Aim of the task:
Skip pictures; extract every line from the one with "What is the innermost object?" through the one with "What is the pattern", exactly as written.

Supplied data:

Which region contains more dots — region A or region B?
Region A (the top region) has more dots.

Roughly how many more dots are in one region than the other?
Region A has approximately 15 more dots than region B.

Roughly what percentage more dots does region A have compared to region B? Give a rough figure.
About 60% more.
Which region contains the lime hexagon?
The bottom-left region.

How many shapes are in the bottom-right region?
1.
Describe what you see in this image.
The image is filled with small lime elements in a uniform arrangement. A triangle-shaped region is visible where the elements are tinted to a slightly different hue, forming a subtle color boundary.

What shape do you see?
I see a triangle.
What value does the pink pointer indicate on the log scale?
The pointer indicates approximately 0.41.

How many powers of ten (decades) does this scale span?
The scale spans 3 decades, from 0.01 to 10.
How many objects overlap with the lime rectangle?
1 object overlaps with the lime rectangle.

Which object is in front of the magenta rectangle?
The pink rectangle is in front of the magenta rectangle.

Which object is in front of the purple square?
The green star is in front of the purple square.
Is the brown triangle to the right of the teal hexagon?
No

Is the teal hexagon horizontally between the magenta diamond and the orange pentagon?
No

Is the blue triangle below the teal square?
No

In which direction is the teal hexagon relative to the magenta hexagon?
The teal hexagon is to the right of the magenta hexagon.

==

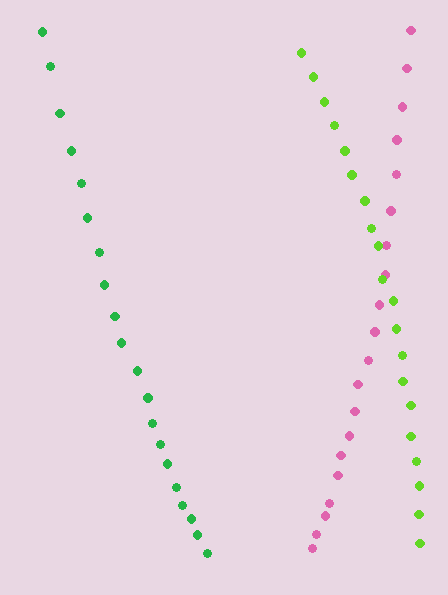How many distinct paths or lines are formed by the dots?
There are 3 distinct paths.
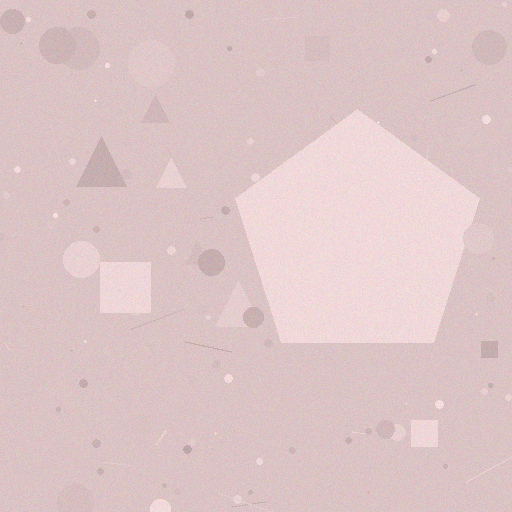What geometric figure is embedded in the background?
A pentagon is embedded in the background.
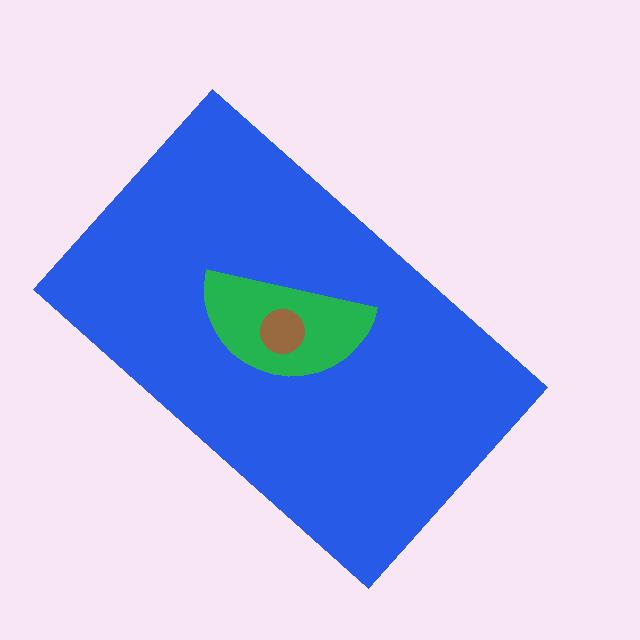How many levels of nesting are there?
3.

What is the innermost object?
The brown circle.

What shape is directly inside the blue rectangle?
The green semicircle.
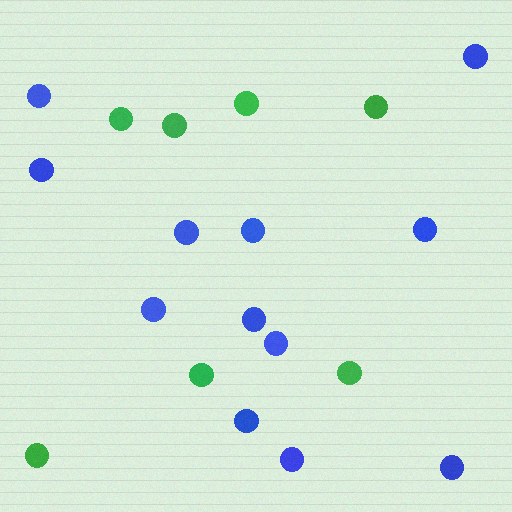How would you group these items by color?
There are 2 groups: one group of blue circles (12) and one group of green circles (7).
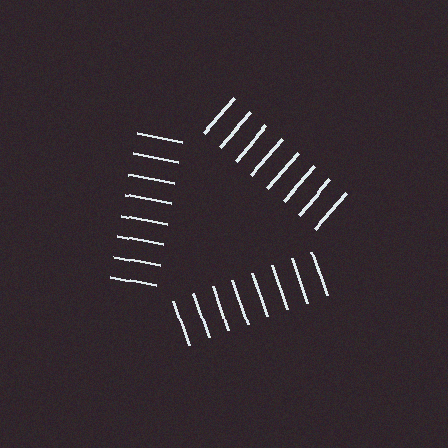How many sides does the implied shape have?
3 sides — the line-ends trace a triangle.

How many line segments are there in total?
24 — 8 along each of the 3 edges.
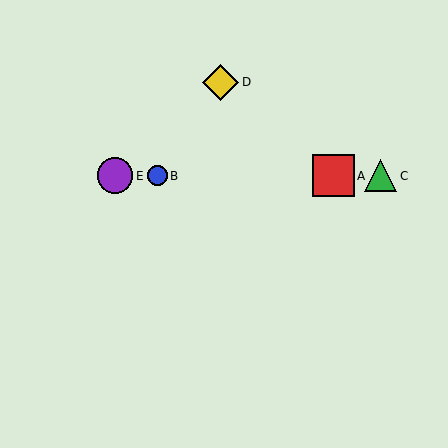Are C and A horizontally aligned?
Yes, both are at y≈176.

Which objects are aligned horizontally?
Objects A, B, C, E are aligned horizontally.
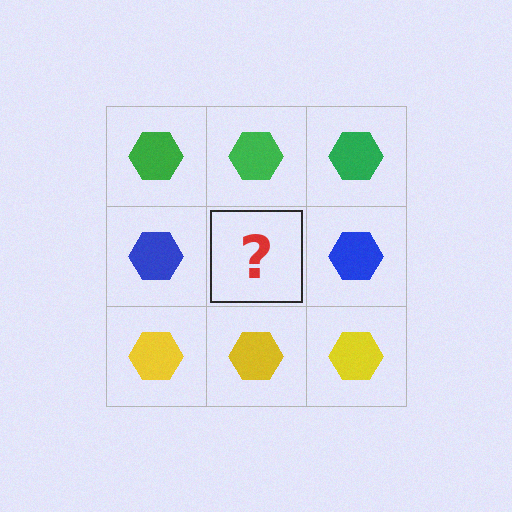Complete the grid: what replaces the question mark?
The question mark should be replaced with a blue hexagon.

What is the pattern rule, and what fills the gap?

Solved exercise:
What is the innermost object?
The brown circle.

What shape is directly inside the blue rectangle?
The green semicircle.
How would you group these items by color?
There are 2 groups: one group of blue circles (12) and one group of green circles (7).
How many sides does the implied shape have?
3 sides — the line-ends trace a triangle.

How many line segments are there in total?
24 — 8 along each of the 3 edges.
Are C and A horizontally aligned?
Yes, both are at y≈176.

Which objects are aligned horizontally?
Objects A, B, C, E are aligned horizontally.
Complete the grid: what replaces the question mark?
The question mark should be replaced with a blue hexagon.

What is the pattern rule, and what fills the gap?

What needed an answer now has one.